** start **

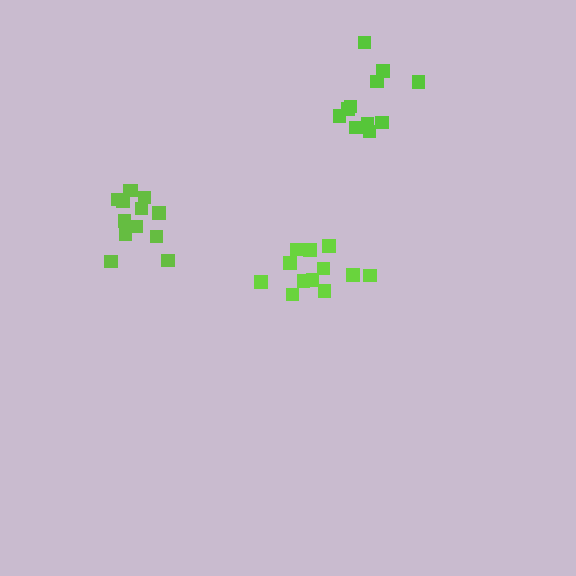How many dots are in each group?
Group 1: 12 dots, Group 2: 11 dots, Group 3: 13 dots (36 total).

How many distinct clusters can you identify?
There are 3 distinct clusters.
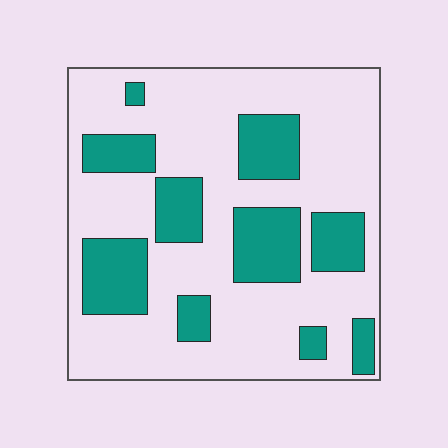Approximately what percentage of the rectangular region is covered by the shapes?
Approximately 30%.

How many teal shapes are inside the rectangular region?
10.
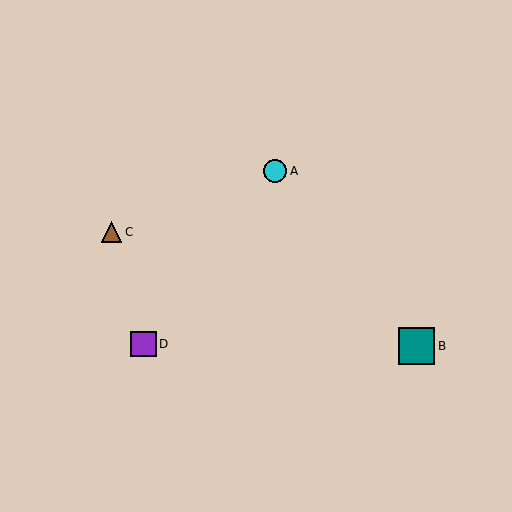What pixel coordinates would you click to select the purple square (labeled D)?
Click at (143, 344) to select the purple square D.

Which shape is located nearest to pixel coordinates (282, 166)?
The cyan circle (labeled A) at (275, 171) is nearest to that location.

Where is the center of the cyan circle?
The center of the cyan circle is at (275, 171).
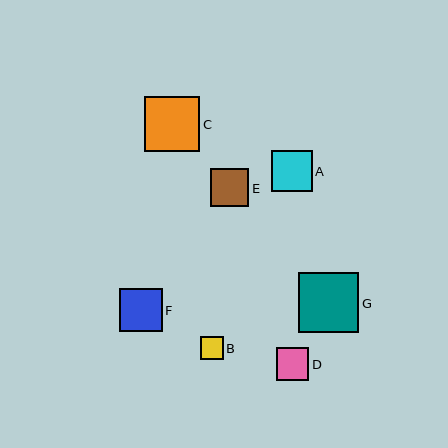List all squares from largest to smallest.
From largest to smallest: G, C, F, A, E, D, B.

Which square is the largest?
Square G is the largest with a size of approximately 61 pixels.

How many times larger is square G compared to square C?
Square G is approximately 1.1 times the size of square C.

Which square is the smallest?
Square B is the smallest with a size of approximately 22 pixels.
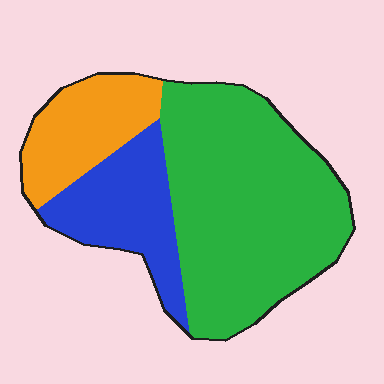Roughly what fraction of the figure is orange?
Orange covers around 20% of the figure.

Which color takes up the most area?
Green, at roughly 60%.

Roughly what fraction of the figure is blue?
Blue covers roughly 20% of the figure.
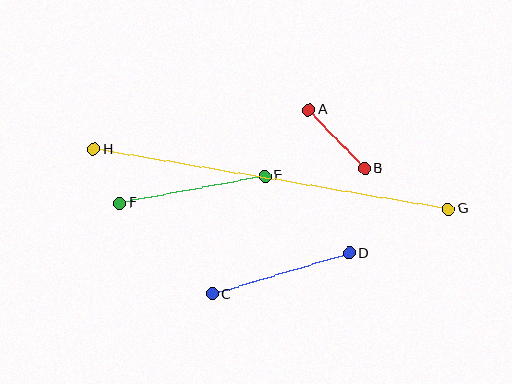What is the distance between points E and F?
The distance is approximately 147 pixels.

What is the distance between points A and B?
The distance is approximately 81 pixels.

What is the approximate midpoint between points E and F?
The midpoint is at approximately (192, 190) pixels.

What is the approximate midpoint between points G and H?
The midpoint is at approximately (271, 179) pixels.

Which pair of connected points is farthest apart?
Points G and H are farthest apart.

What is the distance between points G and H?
The distance is approximately 360 pixels.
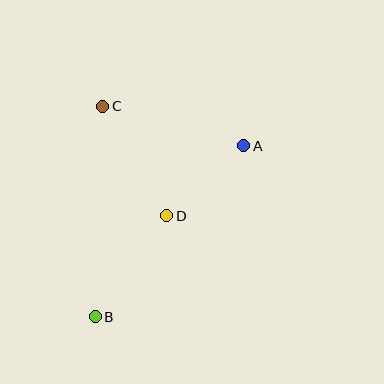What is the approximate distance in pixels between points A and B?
The distance between A and B is approximately 226 pixels.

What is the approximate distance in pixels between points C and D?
The distance between C and D is approximately 127 pixels.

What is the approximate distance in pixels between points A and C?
The distance between A and C is approximately 146 pixels.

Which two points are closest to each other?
Points A and D are closest to each other.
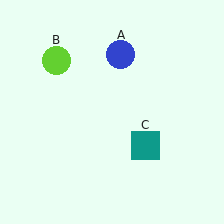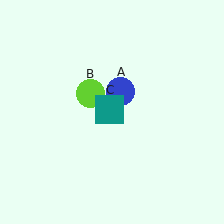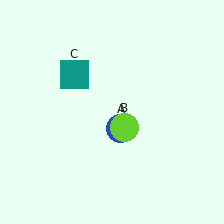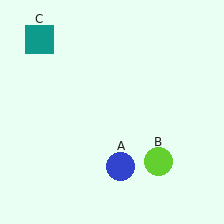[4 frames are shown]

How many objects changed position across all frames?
3 objects changed position: blue circle (object A), lime circle (object B), teal square (object C).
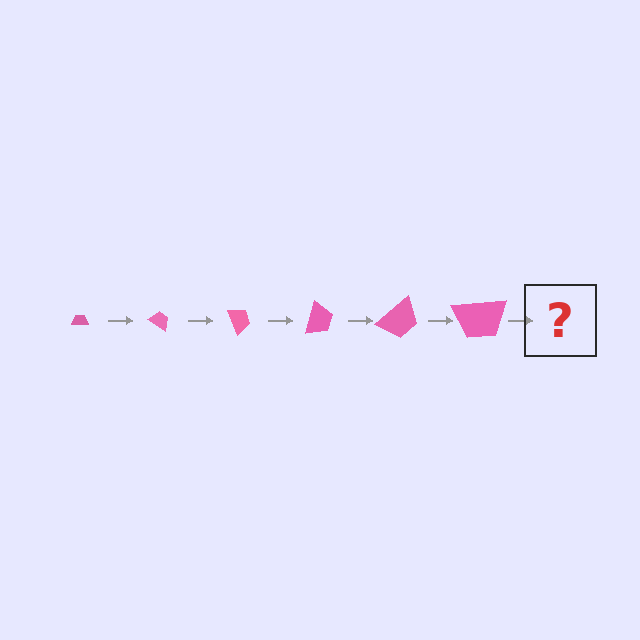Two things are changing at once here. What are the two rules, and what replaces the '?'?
The two rules are that the trapezoid grows larger each step and it rotates 35 degrees clockwise each step. The '?' should be a trapezoid, larger than the previous one and rotated 210 degrees clockwise from the start.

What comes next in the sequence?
The next element should be a trapezoid, larger than the previous one and rotated 210 degrees clockwise from the start.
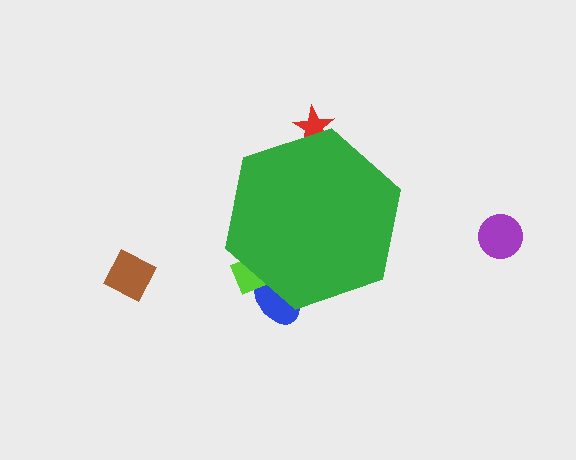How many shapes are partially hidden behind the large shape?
3 shapes are partially hidden.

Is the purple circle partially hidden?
No, the purple circle is fully visible.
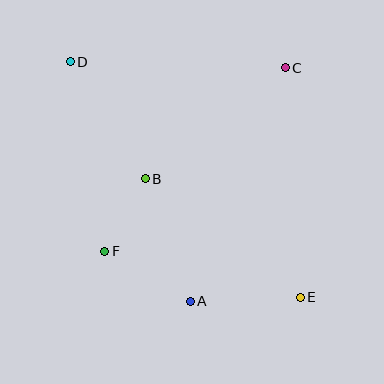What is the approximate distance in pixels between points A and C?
The distance between A and C is approximately 252 pixels.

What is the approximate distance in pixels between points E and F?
The distance between E and F is approximately 201 pixels.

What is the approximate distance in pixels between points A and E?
The distance between A and E is approximately 110 pixels.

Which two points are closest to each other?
Points B and F are closest to each other.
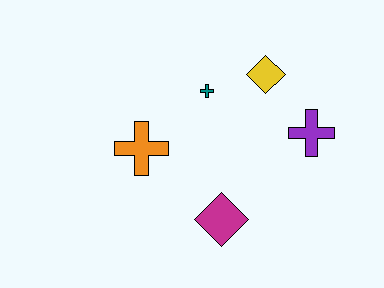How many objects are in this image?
There are 5 objects.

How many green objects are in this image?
There are no green objects.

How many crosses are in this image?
There are 3 crosses.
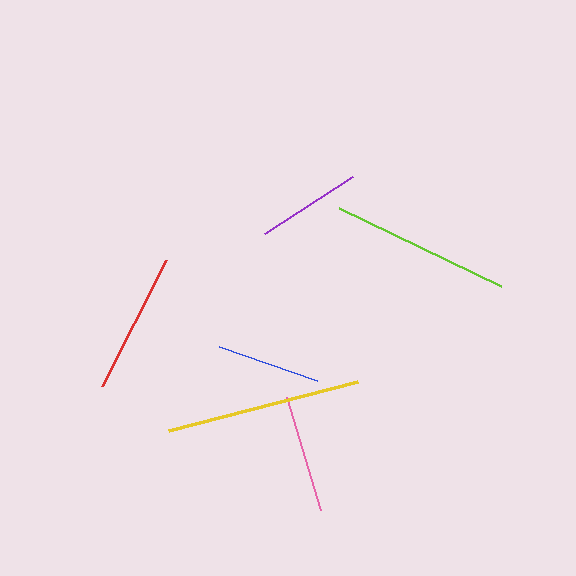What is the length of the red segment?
The red segment is approximately 141 pixels long.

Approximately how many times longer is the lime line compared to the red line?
The lime line is approximately 1.3 times the length of the red line.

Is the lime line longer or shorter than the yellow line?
The yellow and lime lines are approximately the same length (about 195 and 180 pixels).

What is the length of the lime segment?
The lime segment is approximately 180 pixels long.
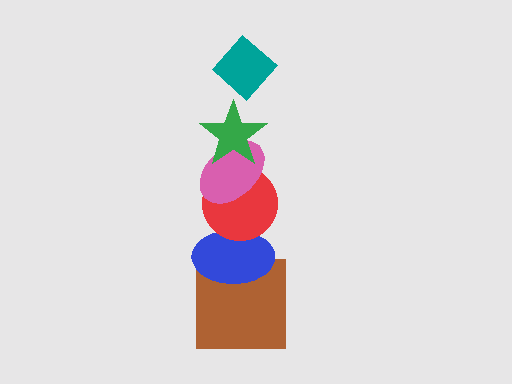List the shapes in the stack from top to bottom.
From top to bottom: the teal diamond, the green star, the pink ellipse, the red circle, the blue ellipse, the brown square.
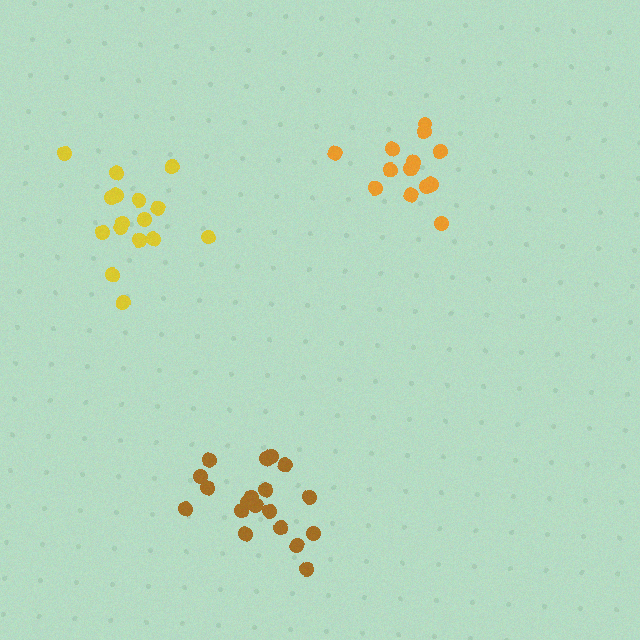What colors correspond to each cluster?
The clusters are colored: orange, brown, yellow.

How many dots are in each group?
Group 1: 14 dots, Group 2: 19 dots, Group 3: 16 dots (49 total).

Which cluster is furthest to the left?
The yellow cluster is leftmost.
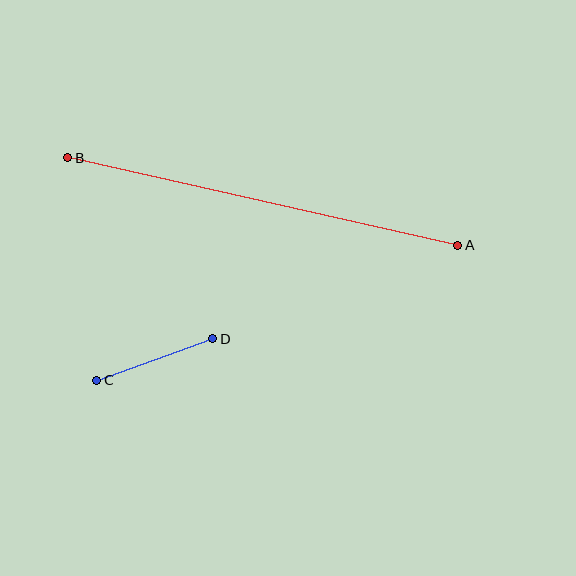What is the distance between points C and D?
The distance is approximately 123 pixels.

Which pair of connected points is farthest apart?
Points A and B are farthest apart.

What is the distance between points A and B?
The distance is approximately 400 pixels.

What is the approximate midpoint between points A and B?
The midpoint is at approximately (263, 201) pixels.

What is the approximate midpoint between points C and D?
The midpoint is at approximately (155, 359) pixels.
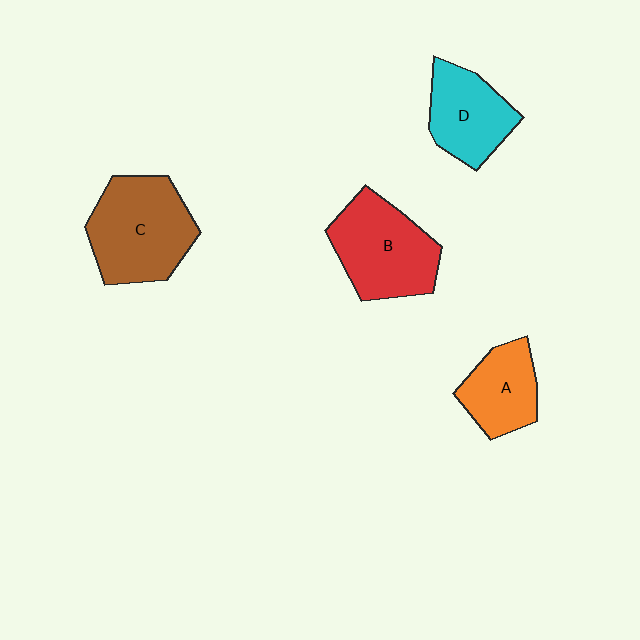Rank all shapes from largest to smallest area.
From largest to smallest: C (brown), B (red), D (cyan), A (orange).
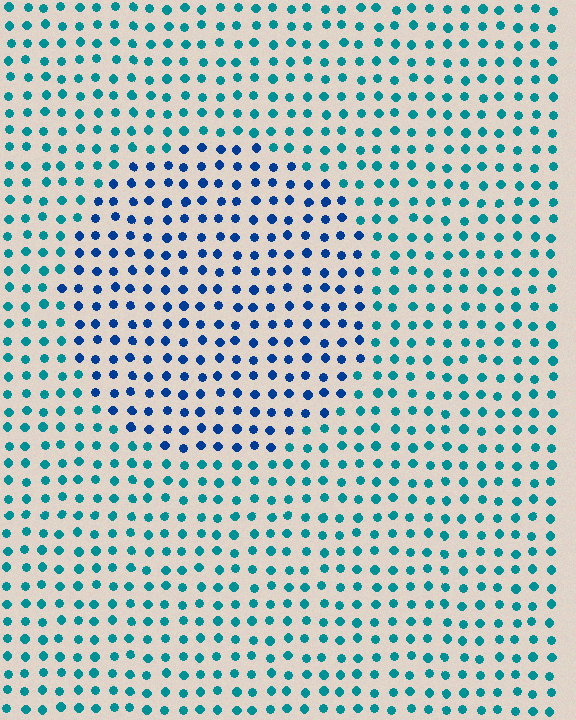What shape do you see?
I see a circle.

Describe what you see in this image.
The image is filled with small teal elements in a uniform arrangement. A circle-shaped region is visible where the elements are tinted to a slightly different hue, forming a subtle color boundary.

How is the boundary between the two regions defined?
The boundary is defined purely by a slight shift in hue (about 34 degrees). Spacing, size, and orientation are identical on both sides.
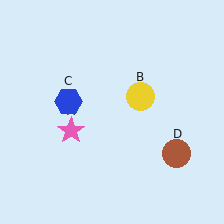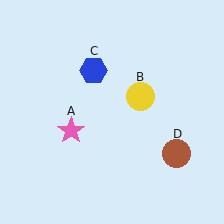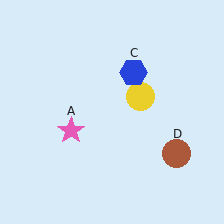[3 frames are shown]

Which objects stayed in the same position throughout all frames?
Pink star (object A) and yellow circle (object B) and brown circle (object D) remained stationary.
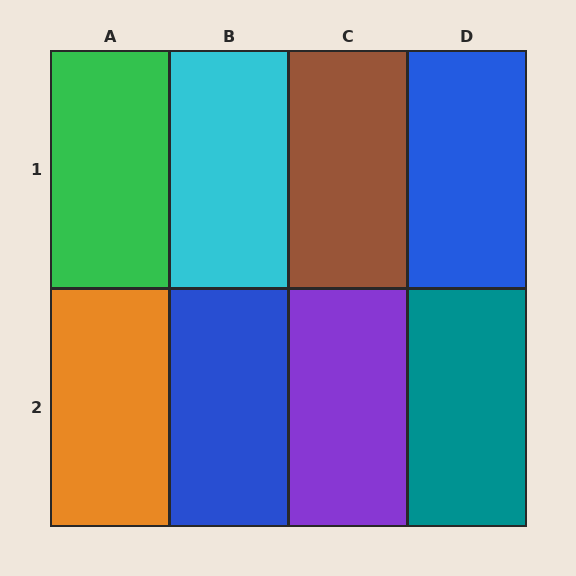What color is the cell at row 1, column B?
Cyan.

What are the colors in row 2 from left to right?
Orange, blue, purple, teal.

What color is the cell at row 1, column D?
Blue.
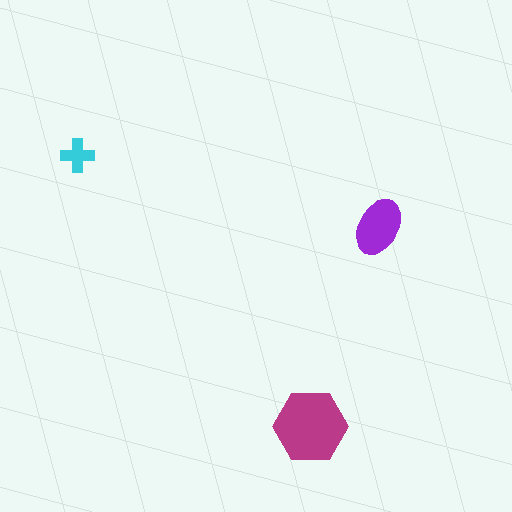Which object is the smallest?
The cyan cross.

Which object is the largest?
The magenta hexagon.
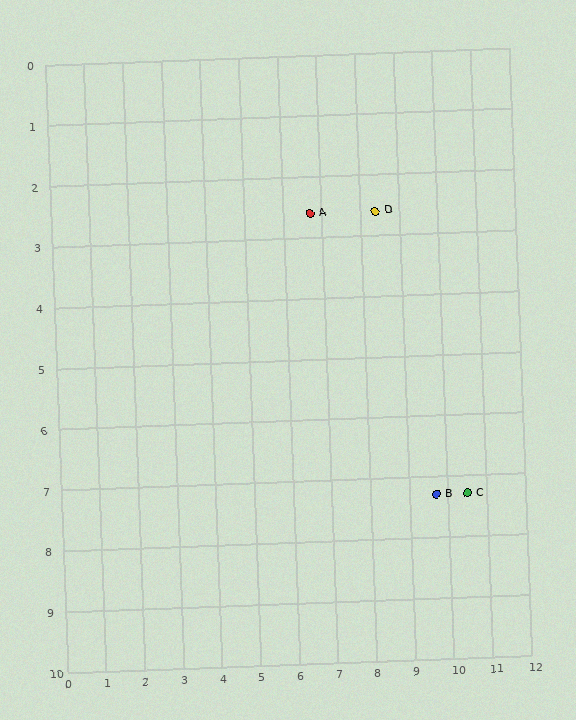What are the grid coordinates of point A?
Point A is at approximately (6.7, 2.6).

** end **

> _EXERCISE GOAL_:
An exact transcription of all the entries is required, without the pictures.

> _EXERCISE SOLUTION_:
How many dots are in each group?
Group 1: 12 dots, Group 2: 11 dots, Group 3: 13 dots (36 total).

How many distinct clusters can you identify?
There are 3 distinct clusters.
Approximately what percentage of the rectangular region is covered by the shapes?
Approximately 30%.

How many teal shapes are inside the rectangular region?
10.
What pixel coordinates would you click to select the purple square (labeled D)?
Click at (143, 344) to select the purple square D.

Which shape is located nearest to pixel coordinates (282, 166)?
The cyan circle (labeled A) at (275, 171) is nearest to that location.

Where is the center of the cyan circle?
The center of the cyan circle is at (275, 171).
List all squares from largest to smallest.
From largest to smallest: G, C, F, A, E, D, B.

Which square is the largest?
Square G is the largest with a size of approximately 61 pixels.

How many times larger is square G compared to square C?
Square G is approximately 1.1 times the size of square C.

Which square is the smallest?
Square B is the smallest with a size of approximately 22 pixels.
Roughly what fraction of the figure is orange?
Orange covers around 20% of the figure.

Which color takes up the most area?
Green, at roughly 60%.

Roughly what fraction of the figure is blue?
Blue covers roughly 20% of the figure.
What is the distance between points E and F?
The distance is approximately 147 pixels.

What is the distance between points A and B?
The distance is approximately 81 pixels.

What is the approximate midpoint between points E and F?
The midpoint is at approximately (192, 190) pixels.

What is the approximate midpoint between points G and H?
The midpoint is at approximately (271, 179) pixels.

Which pair of connected points is farthest apart?
Points G and H are farthest apart.

What is the distance between points G and H?
The distance is approximately 360 pixels.
What is the approximate distance in pixels between points A and B?
The distance between A and B is approximately 226 pixels.

What is the approximate distance in pixels between points C and D?
The distance between C and D is approximately 127 pixels.

What is the approximate distance in pixels between points A and C?
The distance between A and C is approximately 146 pixels.

Which two points are closest to each other?
Points A and D are closest to each other.
[4 frames are shown]

How many objects changed position across all frames?
3 objects changed position: blue circle (object A), lime circle (object B), teal square (object C).
Two things are changing at once here. What are the two rules, and what replaces the '?'?
The two rules are that the trapezoid grows larger each step and it rotates 35 degrees clockwise each step. The '?' should be a trapezoid, larger than the previous one and rotated 210 degrees clockwise from the start.

What comes next in the sequence?
The next element should be a trapezoid, larger than the previous one and rotated 210 degrees clockwise from the start.
How many shapes are partially hidden behind the large shape?
3 shapes are partially hidden.

Is the purple circle partially hidden?
No, the purple circle is fully visible.
What is the approximate distance in pixels between points A and C?
The distance between A and C is approximately 252 pixels.

What is the approximate distance in pixels between points E and F?
The distance between E and F is approximately 201 pixels.

What is the approximate distance in pixels between points A and E?
The distance between A and E is approximately 110 pixels.

Which two points are closest to each other?
Points B and F are closest to each other.
How many objects are in this image?
There are 5 objects.

How many green objects are in this image?
There are no green objects.

How many crosses are in this image?
There are 3 crosses.
What is the length of the red segment?
The red segment is approximately 141 pixels long.

Approximately how many times longer is the lime line compared to the red line?
The lime line is approximately 1.3 times the length of the red line.

Is the lime line longer or shorter than the yellow line?
The yellow and lime lines are approximately the same length (about 195 and 180 pixels).

What is the length of the lime segment?
The lime segment is approximately 180 pixels long.
List the shapes in the stack from top to bottom.
From top to bottom: the teal diamond, the green star, the pink ellipse, the red circle, the blue ellipse, the brown square.
What colors correspond to each cluster?
The clusters are colored: orange, brown, yellow.

How many dots are in each group?
Group 1: 14 dots, Group 2: 19 dots, Group 3: 16 dots (49 total).

Which cluster is furthest to the left?
The yellow cluster is leftmost.
What is the distance between points C and D?
The distance is approximately 123 pixels.

Which pair of connected points is farthest apart?
Points A and B are farthest apart.

What is the distance between points A and B?
The distance is approximately 400 pixels.

What is the approximate midpoint between points A and B?
The midpoint is at approximately (263, 201) pixels.

What is the approximate midpoint between points C and D?
The midpoint is at approximately (155, 359) pixels.
Rank all shapes from largest to smallest area.
From largest to smallest: C (brown), B (red), D (cyan), A (orange).
What shape do you see?
I see a circle.

Describe what you see in this image.
The image is filled with small teal elements in a uniform arrangement. A circle-shaped region is visible where the elements are tinted to a slightly different hue, forming a subtle color boundary.

How is the boundary between the two regions defined?
The boundary is defined purely by a slight shift in hue (about 34 degrees). Spacing, size, and orientation are identical on both sides.
[3 frames are shown]

Which objects stayed in the same position throughout all frames?
Pink star (object A) and yellow circle (object B) and brown circle (object D) remained stationary.
What color is the cell at row 1, column B?
Cyan.

What are the colors in row 2 from left to right?
Orange, blue, purple, teal.

What color is the cell at row 1, column D?
Blue.
Which object is the smallest?
The cyan cross.

Which object is the largest?
The magenta hexagon.
What are the grid coordinates of point A?
Point A is at approximately (6.7, 2.6).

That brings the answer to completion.